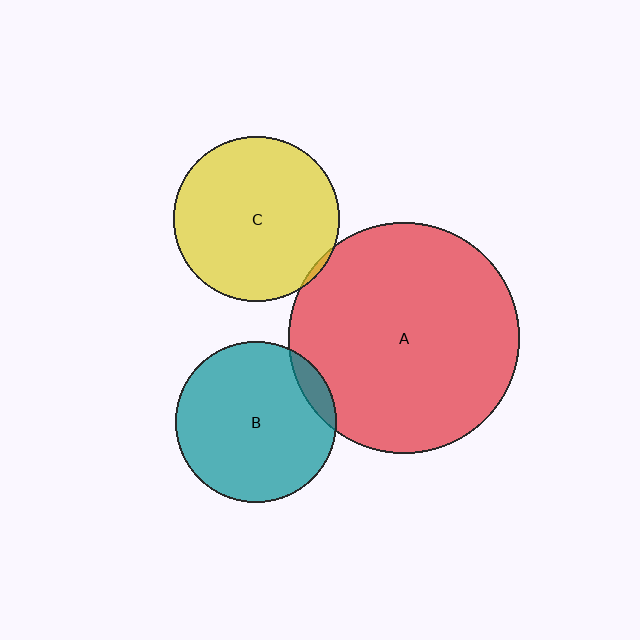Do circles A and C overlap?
Yes.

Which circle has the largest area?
Circle A (red).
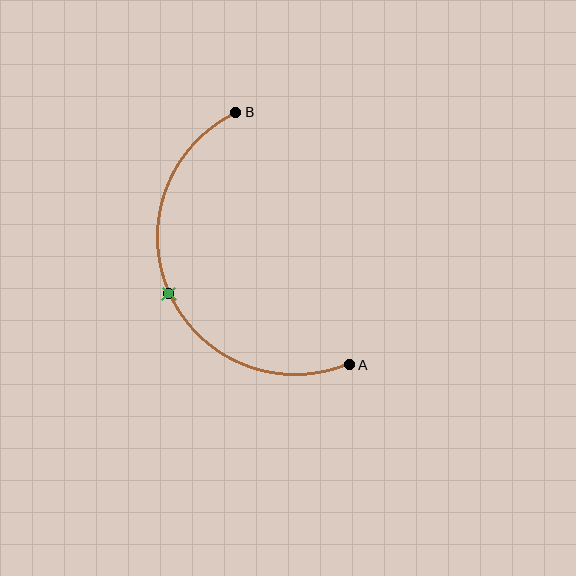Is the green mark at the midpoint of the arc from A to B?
Yes. The green mark lies on the arc at equal arc-length from both A and B — it is the arc midpoint.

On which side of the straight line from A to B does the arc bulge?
The arc bulges to the left of the straight line connecting A and B.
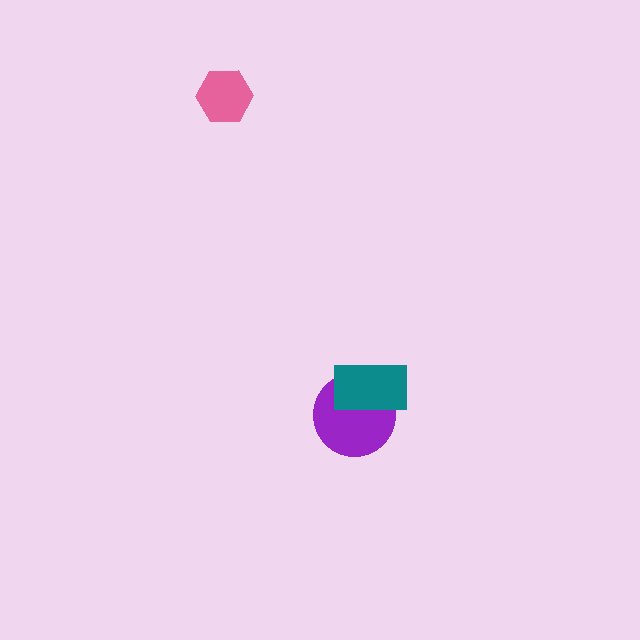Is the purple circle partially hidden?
Yes, it is partially covered by another shape.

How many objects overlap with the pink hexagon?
0 objects overlap with the pink hexagon.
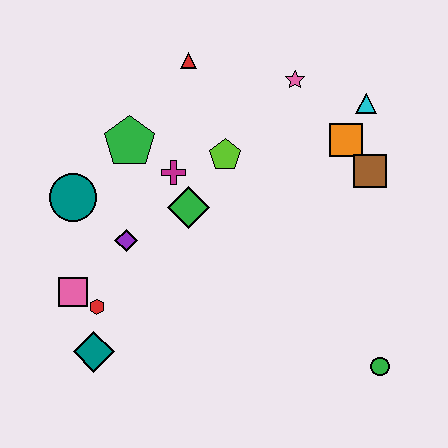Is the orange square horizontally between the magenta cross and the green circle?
Yes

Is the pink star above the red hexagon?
Yes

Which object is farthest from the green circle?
The red triangle is farthest from the green circle.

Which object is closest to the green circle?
The brown square is closest to the green circle.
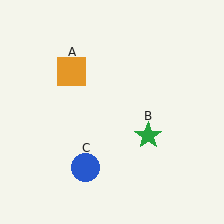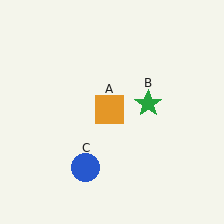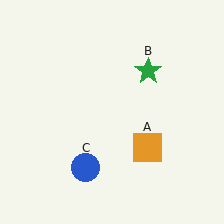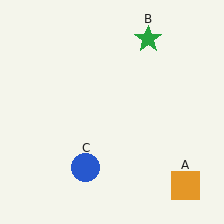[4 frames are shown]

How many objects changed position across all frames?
2 objects changed position: orange square (object A), green star (object B).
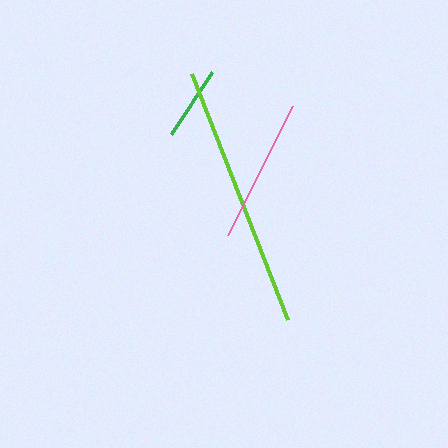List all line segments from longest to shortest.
From longest to shortest: lime, pink, green.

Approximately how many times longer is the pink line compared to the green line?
The pink line is approximately 1.9 times the length of the green line.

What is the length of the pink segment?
The pink segment is approximately 145 pixels long.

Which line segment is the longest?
The lime line is the longest at approximately 265 pixels.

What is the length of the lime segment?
The lime segment is approximately 265 pixels long.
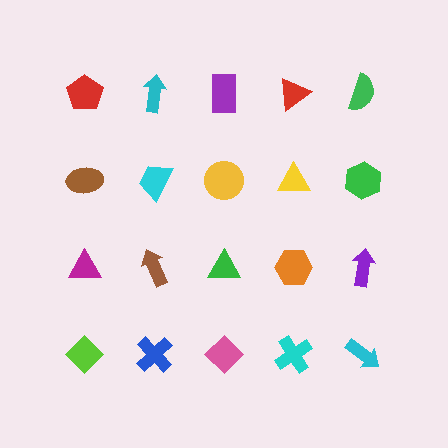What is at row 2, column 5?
A green hexagon.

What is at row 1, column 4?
A red triangle.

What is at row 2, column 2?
A cyan trapezoid.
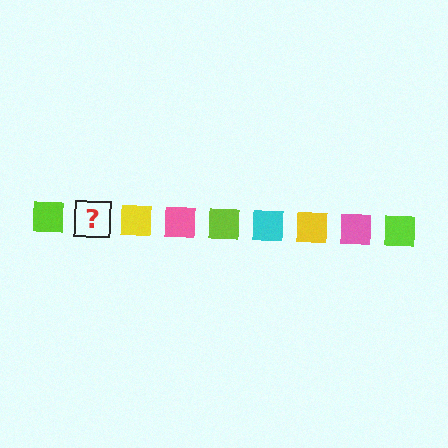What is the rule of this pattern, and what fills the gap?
The rule is that the pattern cycles through lime, cyan, yellow, pink squares. The gap should be filled with a cyan square.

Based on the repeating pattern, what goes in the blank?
The blank should be a cyan square.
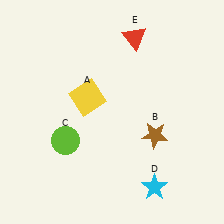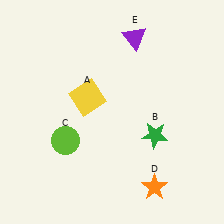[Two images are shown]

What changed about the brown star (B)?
In Image 1, B is brown. In Image 2, it changed to green.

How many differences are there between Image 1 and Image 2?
There are 3 differences between the two images.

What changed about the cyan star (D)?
In Image 1, D is cyan. In Image 2, it changed to orange.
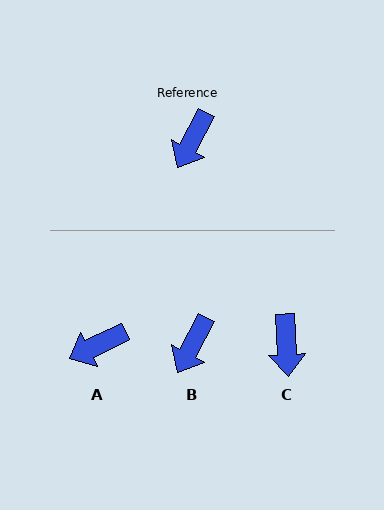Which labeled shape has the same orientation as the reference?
B.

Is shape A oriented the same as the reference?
No, it is off by about 36 degrees.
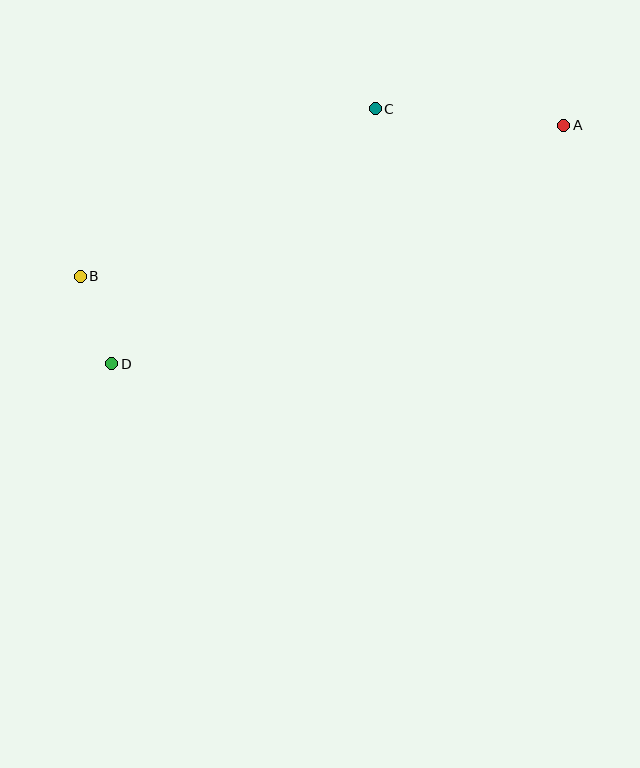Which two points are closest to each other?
Points B and D are closest to each other.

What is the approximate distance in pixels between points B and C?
The distance between B and C is approximately 340 pixels.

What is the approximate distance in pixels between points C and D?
The distance between C and D is approximately 367 pixels.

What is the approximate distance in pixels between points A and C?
The distance between A and C is approximately 189 pixels.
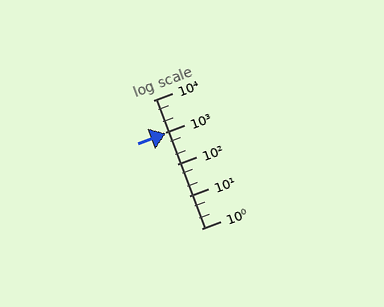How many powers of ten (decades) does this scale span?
The scale spans 4 decades, from 1 to 10000.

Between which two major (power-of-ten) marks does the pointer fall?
The pointer is between 100 and 1000.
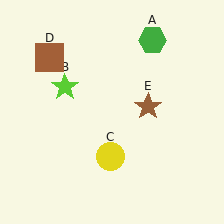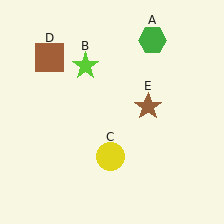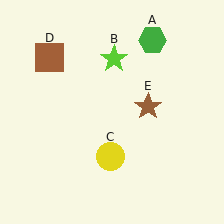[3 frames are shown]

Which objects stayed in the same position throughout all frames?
Green hexagon (object A) and yellow circle (object C) and brown square (object D) and brown star (object E) remained stationary.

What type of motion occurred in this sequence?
The lime star (object B) rotated clockwise around the center of the scene.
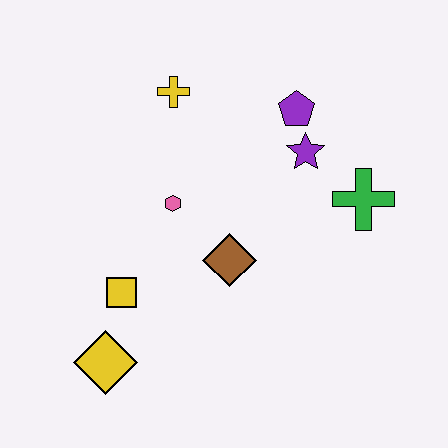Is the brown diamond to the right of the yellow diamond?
Yes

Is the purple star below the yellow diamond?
No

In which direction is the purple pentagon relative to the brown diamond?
The purple pentagon is above the brown diamond.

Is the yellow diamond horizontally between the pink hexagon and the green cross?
No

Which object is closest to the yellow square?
The yellow diamond is closest to the yellow square.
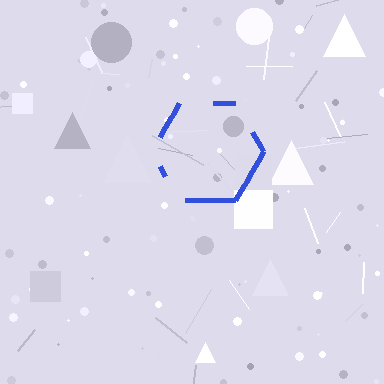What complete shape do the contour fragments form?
The contour fragments form a hexagon.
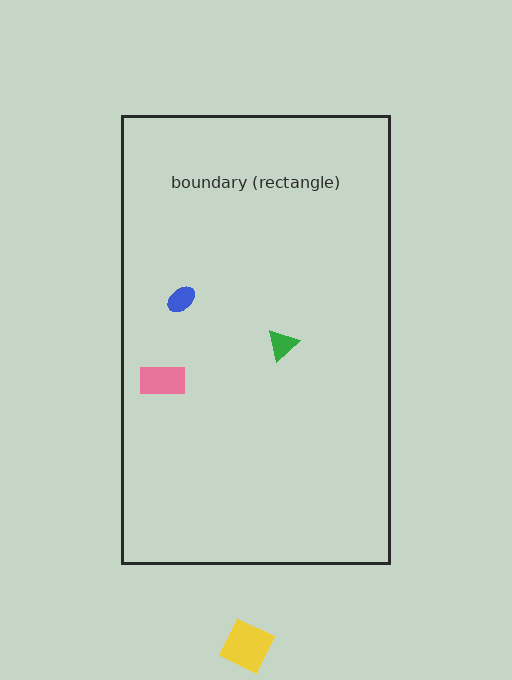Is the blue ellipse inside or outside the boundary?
Inside.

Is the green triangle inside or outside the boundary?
Inside.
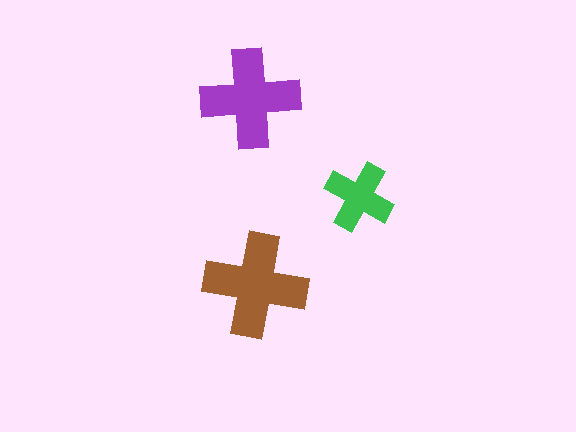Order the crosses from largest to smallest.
the brown one, the purple one, the green one.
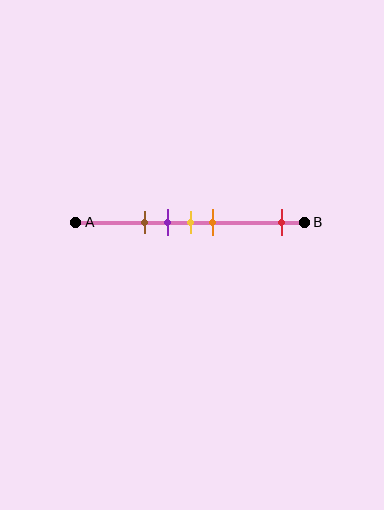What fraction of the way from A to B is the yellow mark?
The yellow mark is approximately 50% (0.5) of the way from A to B.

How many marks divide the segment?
There are 5 marks dividing the segment.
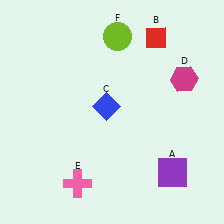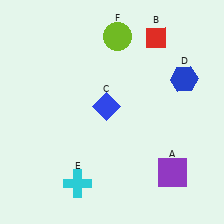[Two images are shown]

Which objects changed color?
D changed from magenta to blue. E changed from pink to cyan.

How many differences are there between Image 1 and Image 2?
There are 2 differences between the two images.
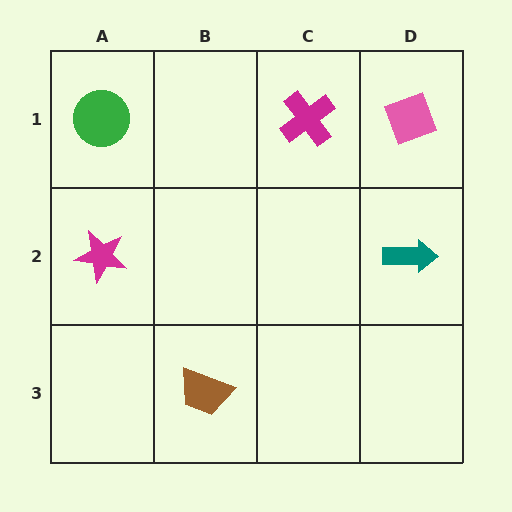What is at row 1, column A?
A green circle.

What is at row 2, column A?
A magenta star.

* * * *

TASK REQUIREMENTS – All the records above need to be given again word for word. Skip the pictures.

FINAL RESULT –
Do circles A and C overlap?
Yes.

Which circle has the largest area?
Circle A (red).
Is the green mark at the midpoint of the arc from A to B?
Yes. The green mark lies on the arc at equal arc-length from both A and B — it is the arc midpoint.

On which side of the straight line from A to B does the arc bulge?
The arc bulges to the left of the straight line connecting A and B.
Is the purple circle partially hidden?
Yes, it is partially covered by another shape.

How many objects overlap with the pink hexagon?
0 objects overlap with the pink hexagon.
Is the orange square horizontally between the magenta cross and the green circle?
Yes

Is the pink star above the red hexagon?
Yes

Which object is farthest from the green circle?
The red triangle is farthest from the green circle.

Which object is closest to the green circle?
The brown square is closest to the green circle.
[4 frames are shown]

How many objects changed position across all frames?
2 objects changed position: orange square (object A), green star (object B).
List all line segments from longest to shortest.
From longest to shortest: lime, pink, green.

Approximately how many times longer is the pink line compared to the green line?
The pink line is approximately 1.9 times the length of the green line.

What is the length of the pink segment?
The pink segment is approximately 145 pixels long.

Which line segment is the longest?
The lime line is the longest at approximately 265 pixels.

What is the length of the lime segment?
The lime segment is approximately 265 pixels long.
What is at row 2, column 5?
A green hexagon.

What is at row 1, column 4?
A red triangle.

What is at row 2, column 2?
A cyan trapezoid.
What is the rule of this pattern, and what fills the gap?
The rule is that the pattern cycles through lime, cyan, yellow, pink squares. The gap should be filled with a cyan square.

Based on the repeating pattern, what goes in the blank?
The blank should be a cyan square.
[Two images are shown]

What changed about the brown star (B)?
In Image 1, B is brown. In Image 2, it changed to green.

How many differences are there between Image 1 and Image 2?
There are 3 differences between the two images.

What changed about the cyan star (D)?
In Image 1, D is cyan. In Image 2, it changed to orange.
Which labeled shape has the same orientation as the reference?
B.

Is shape A oriented the same as the reference?
No, it is off by about 36 degrees.
Which two points are closest to each other?
Points B and D are closest to each other.

What is the approximate distance in pixels between points B and C?
The distance between B and C is approximately 340 pixels.

What is the approximate distance in pixels between points C and D?
The distance between C and D is approximately 367 pixels.

What is the approximate distance in pixels between points A and C?
The distance between A and C is approximately 189 pixels.
How many powers of ten (decades) does this scale span?
The scale spans 4 decades, from 1 to 10000.

Between which two major (power-of-ten) marks does the pointer fall?
The pointer is between 100 and 1000.
[3 frames are shown]

Which objects stayed in the same position throughout all frames?
Green hexagon (object A) and yellow circle (object C) and brown square (object D) and brown star (object E) remained stationary.

What type of motion occurred in this sequence?
The lime star (object B) rotated clockwise around the center of the scene.
Is the brown diamond to the right of the yellow diamond?
Yes

Is the purple star below the yellow diamond?
No

In which direction is the purple pentagon relative to the brown diamond?
The purple pentagon is above the brown diamond.

Is the yellow diamond horizontally between the pink hexagon and the green cross?
No

Which object is closest to the yellow square?
The yellow diamond is closest to the yellow square.
What complete shape do the contour fragments form?
The contour fragments form a hexagon.
Is the blue ellipse inside or outside the boundary?
Inside.

Is the green triangle inside or outside the boundary?
Inside.
Order the crosses from largest to smallest.
the brown one, the purple one, the green one.
What fraction of the way from A to B is the yellow mark?
The yellow mark is approximately 50% (0.5) of the way from A to B.

How many marks divide the segment?
There are 5 marks dividing the segment.
[Two images are shown]

Which objects changed color?
D changed from magenta to blue. E changed from pink to cyan.

How many differences are there between Image 1 and Image 2?
There are 2 differences between the two images.
What is at row 1, column A?
A green circle.

What is at row 2, column A?
A magenta star.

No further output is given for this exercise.